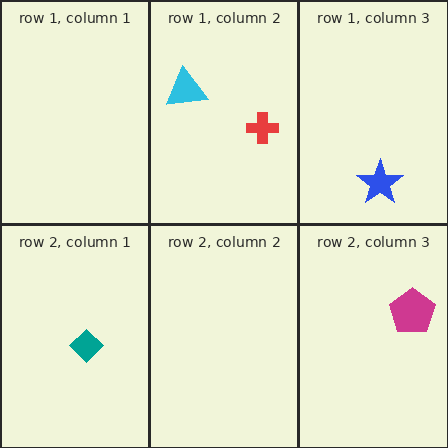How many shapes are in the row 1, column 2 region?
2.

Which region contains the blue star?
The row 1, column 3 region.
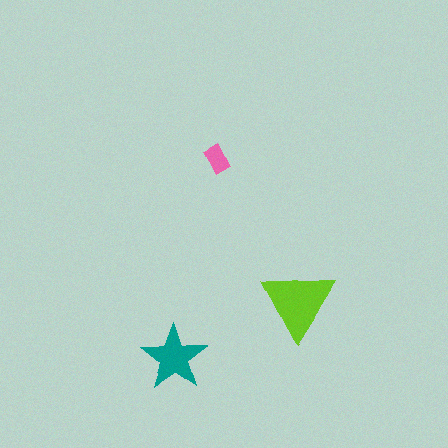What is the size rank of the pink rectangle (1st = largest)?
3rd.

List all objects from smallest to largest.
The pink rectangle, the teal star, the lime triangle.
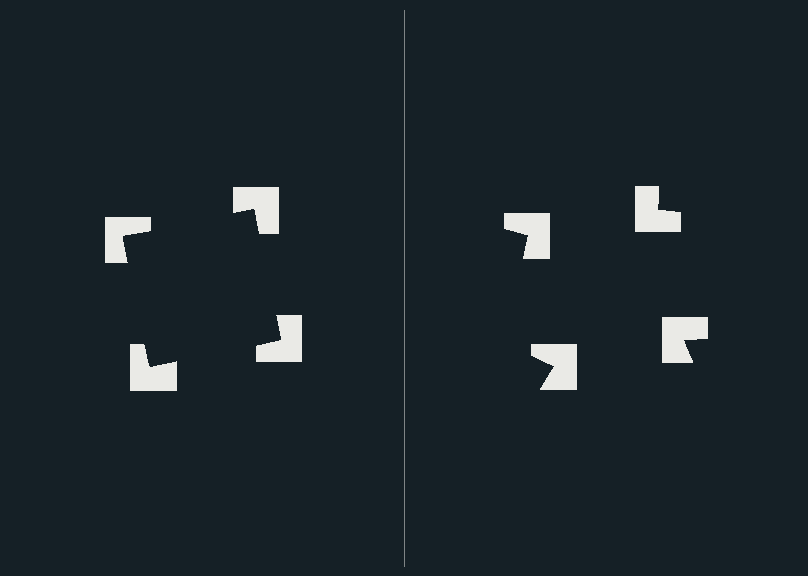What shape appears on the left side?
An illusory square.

__SHORT PROBLEM__: Please write out all the data again word for word, but not the pictures.

__OUTPUT__:
How many shapes are in the row 1, column 2 region?
2.

Which region contains the blue star?
The row 1, column 3 region.
What is the size rank of the pink rectangle (1st = largest)?
3rd.

List all objects from smallest to largest.
The pink rectangle, the teal star, the lime triangle.
What shape appears on the left side?
An illusory square.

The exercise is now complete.